Lines of data:
-- BEGIN --

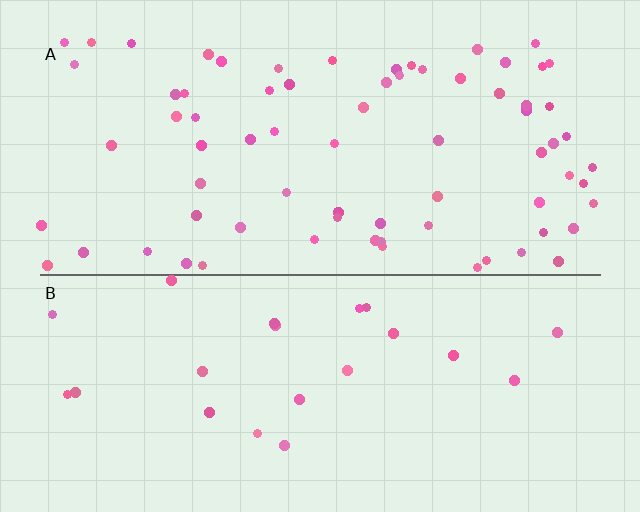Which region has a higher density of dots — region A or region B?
A (the top).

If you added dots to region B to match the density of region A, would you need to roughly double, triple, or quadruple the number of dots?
Approximately triple.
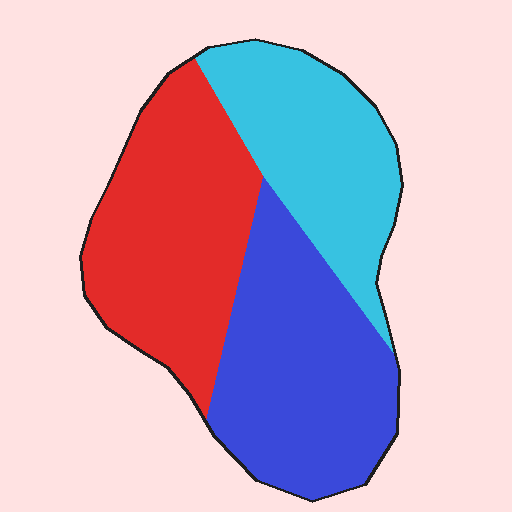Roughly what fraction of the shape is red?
Red takes up about three eighths (3/8) of the shape.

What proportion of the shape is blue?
Blue covers about 35% of the shape.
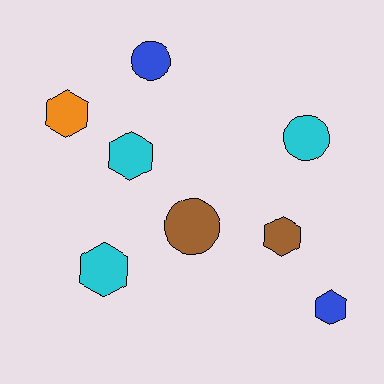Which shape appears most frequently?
Hexagon, with 5 objects.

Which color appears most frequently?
Cyan, with 3 objects.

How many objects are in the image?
There are 8 objects.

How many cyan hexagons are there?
There are 2 cyan hexagons.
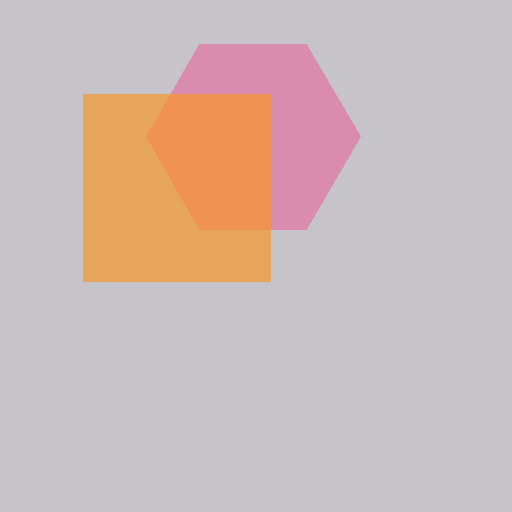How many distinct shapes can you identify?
There are 2 distinct shapes: a pink hexagon, an orange square.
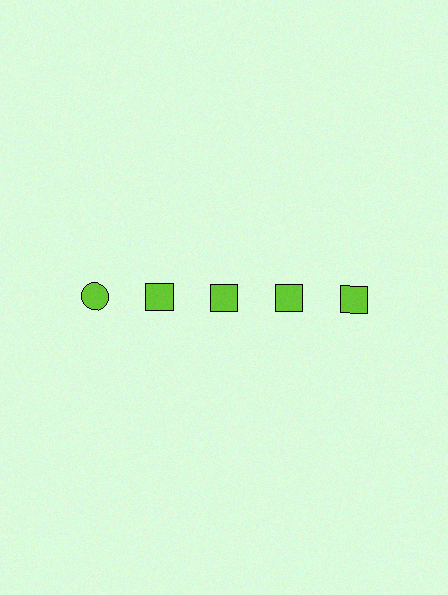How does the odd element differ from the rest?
It has a different shape: circle instead of square.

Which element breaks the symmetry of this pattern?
The lime circle in the top row, leftmost column breaks the symmetry. All other shapes are lime squares.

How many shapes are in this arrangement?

-- END --

What to do:
Retype the records exactly. Any image in them should not appear in what you write.

Full response:
Which region has a higher density of dots — region A or region B?
A (the top).

If you added dots to region B to match the density of region A, would you need to roughly double, triple, or quadruple the number of dots?
Approximately triple.
Roughly what fraction of the shape is red?
Red takes up about three eighths (3/8) of the shape.

What proportion of the shape is blue?
Blue covers about 35% of the shape.
Which shape appears most frequently?
Hexagon, with 5 objects.

Which color appears most frequently?
Cyan, with 3 objects.

How many objects are in the image?
There are 8 objects.

How many cyan hexagons are there?
There are 2 cyan hexagons.
How many distinct shapes can you identify?
There are 2 distinct shapes: a pink hexagon, an orange square.
How does the odd element differ from the rest?
It has a different shape: circle instead of square.

Which element breaks the symmetry of this pattern?
The lime circle in the top row, leftmost column breaks the symmetry. All other shapes are lime squares.

How many shapes are in this arrangement?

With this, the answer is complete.